**WHAT THIS TASK INVOLVES:**
The required output is the lines from the one with "What are the small elements?" through the end of the data, repeated verbatim, with no pictures included.

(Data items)

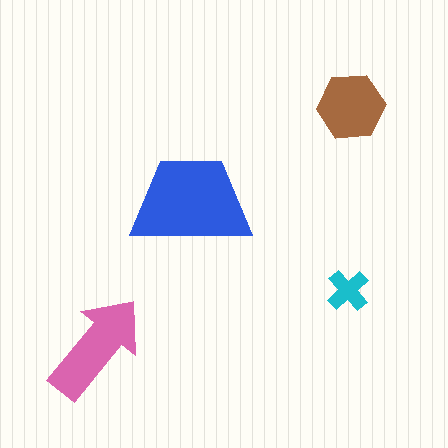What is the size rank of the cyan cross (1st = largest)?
4th.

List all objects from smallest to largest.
The cyan cross, the brown hexagon, the pink arrow, the blue trapezoid.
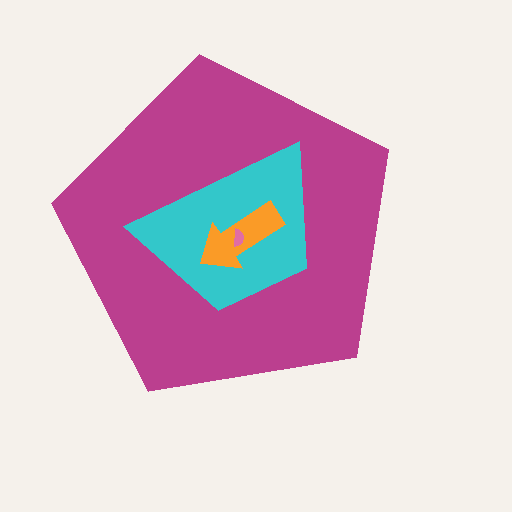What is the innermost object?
The pink semicircle.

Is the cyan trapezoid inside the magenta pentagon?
Yes.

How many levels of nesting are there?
4.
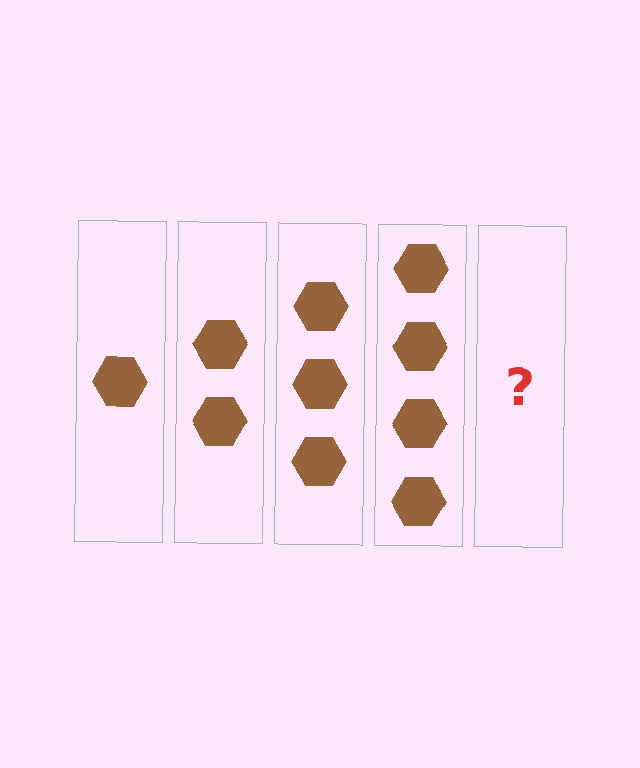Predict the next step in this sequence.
The next step is 5 hexagons.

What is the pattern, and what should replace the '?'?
The pattern is that each step adds one more hexagon. The '?' should be 5 hexagons.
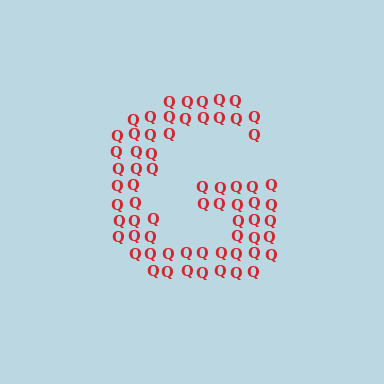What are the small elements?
The small elements are letter Q's.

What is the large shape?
The large shape is the letter G.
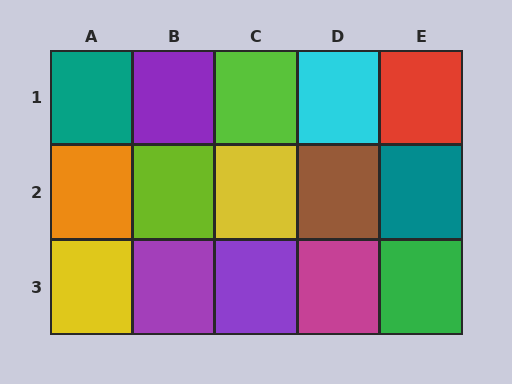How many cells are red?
1 cell is red.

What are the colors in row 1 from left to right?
Teal, purple, lime, cyan, red.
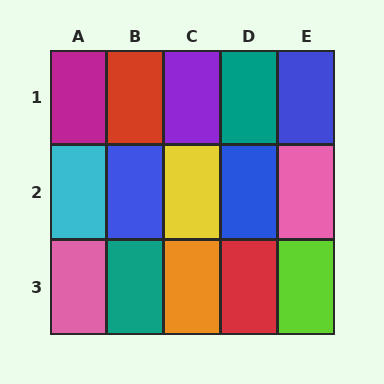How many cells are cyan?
1 cell is cyan.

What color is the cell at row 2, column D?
Blue.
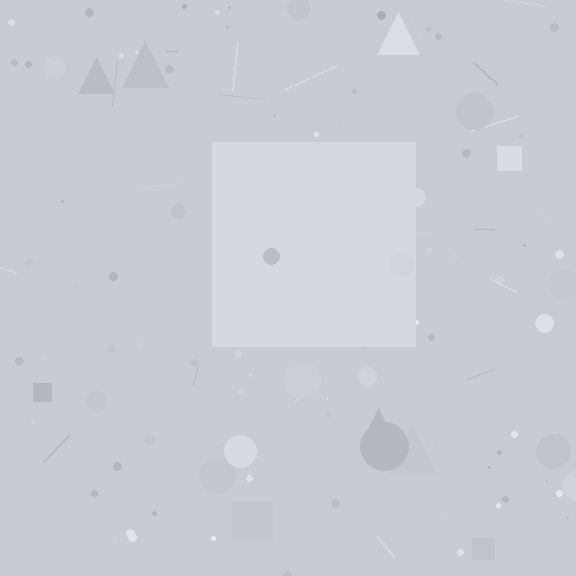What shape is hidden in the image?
A square is hidden in the image.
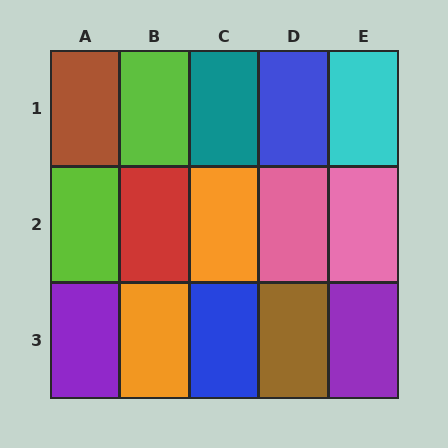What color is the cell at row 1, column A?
Brown.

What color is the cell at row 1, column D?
Blue.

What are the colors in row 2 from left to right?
Lime, red, orange, pink, pink.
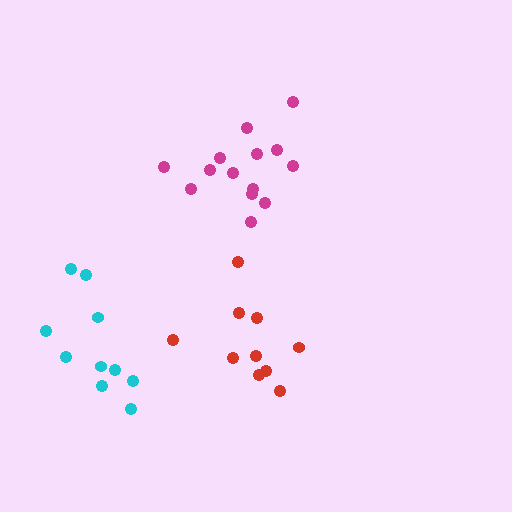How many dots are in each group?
Group 1: 14 dots, Group 2: 10 dots, Group 3: 10 dots (34 total).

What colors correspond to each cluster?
The clusters are colored: magenta, red, cyan.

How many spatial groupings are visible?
There are 3 spatial groupings.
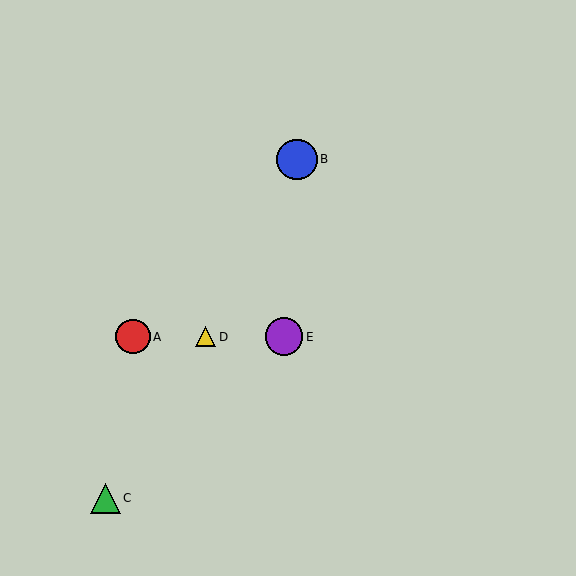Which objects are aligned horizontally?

**RESULT OF THIS EXERCISE:**
What are the small elements?
The small elements are letter Q's.

What is the large shape?
The large shape is the letter G.
How many cells are red?
1 cell is red.

What are the colors in row 1 from left to right?
Teal, purple, lime, cyan, red.
How many cells are cyan?
1 cell is cyan.

What color is the cell at row 2, column D?
Blue.
What shape is hidden in the image?
A square is hidden in the image.
What color is the cell at row 1, column A?
Brown.

What color is the cell at row 1, column D?
Blue.

What are the colors in row 2 from left to right?
Lime, red, orange, pink, pink.
How many dots are in each group?
Group 1: 14 dots, Group 2: 10 dots, Group 3: 10 dots (34 total).

What colors correspond to each cluster?
The clusters are colored: magenta, red, cyan.

How many spatial groupings are visible?
There are 3 spatial groupings.
Which objects are aligned horizontally?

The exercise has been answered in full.